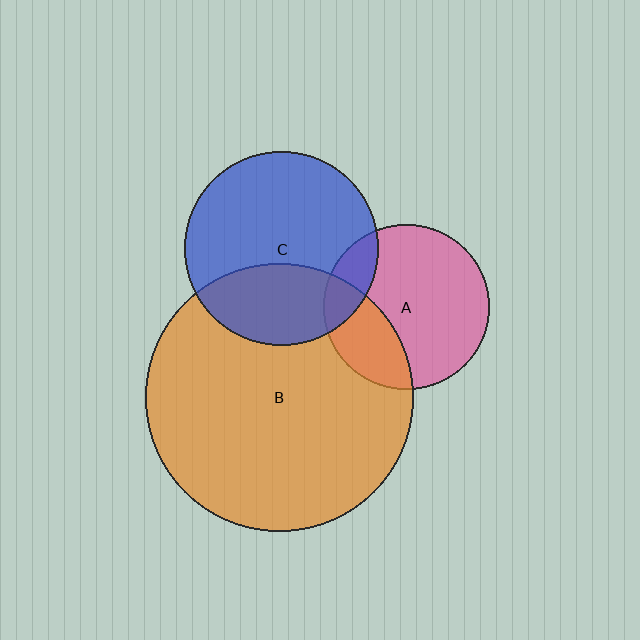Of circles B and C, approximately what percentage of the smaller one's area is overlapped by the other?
Approximately 35%.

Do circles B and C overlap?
Yes.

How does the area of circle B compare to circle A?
Approximately 2.6 times.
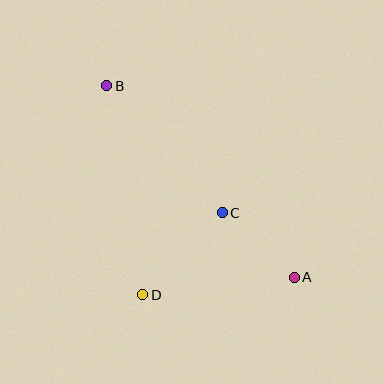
◇ ◇ ◇ ◇ ◇
REQUIREMENT: Write out each entry exactly as given, but skip the pictures.

ANSWER TO THIS TASK:
Of circles B and C, approximately what percentage of the smaller one's area is overlapped by the other?
Approximately 35%.

Do circles B and C overlap?
Yes.

How does the area of circle B compare to circle A?
Approximately 2.6 times.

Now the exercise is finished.